** Work to do **
Locate the line that contains "List all circles from largest to smallest." in the data that follows. Copy it and every subsequent line to the end, exactly, excluding pictures.

Shape question data:
******************************

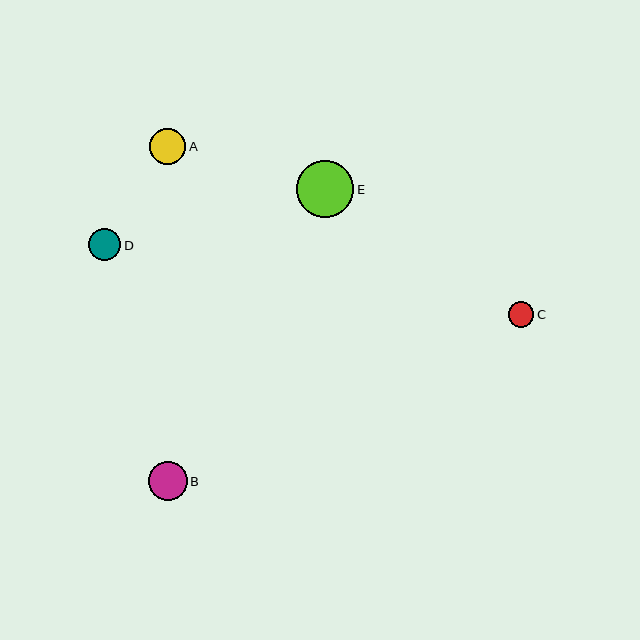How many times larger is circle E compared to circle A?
Circle E is approximately 1.6 times the size of circle A.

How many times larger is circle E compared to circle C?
Circle E is approximately 2.2 times the size of circle C.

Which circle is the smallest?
Circle C is the smallest with a size of approximately 25 pixels.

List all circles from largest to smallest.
From largest to smallest: E, B, A, D, C.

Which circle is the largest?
Circle E is the largest with a size of approximately 57 pixels.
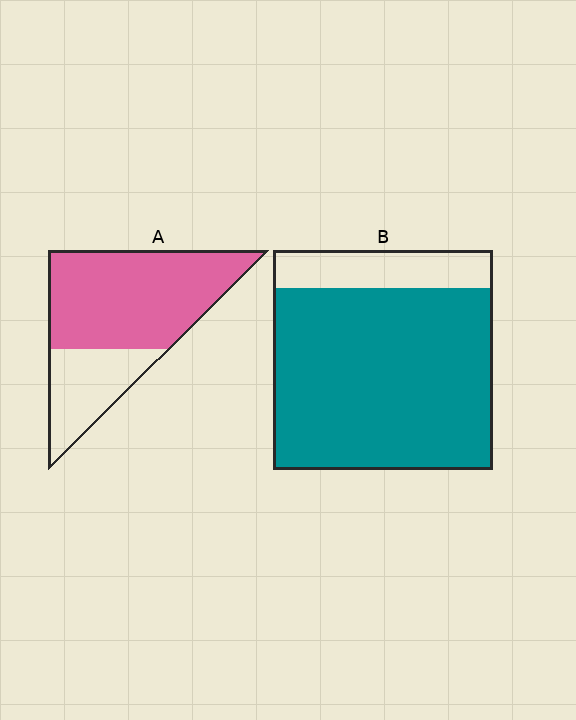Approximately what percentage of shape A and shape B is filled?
A is approximately 70% and B is approximately 85%.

******************************

** Exercise answer **
List all circles from largest to smallest.
From largest to smallest: E, B, A, D, C.

Which circle is the largest?
Circle E is the largest with a size of approximately 57 pixels.
Approximately what percentage of shape A and shape B is filled?
A is approximately 70% and B is approximately 85%.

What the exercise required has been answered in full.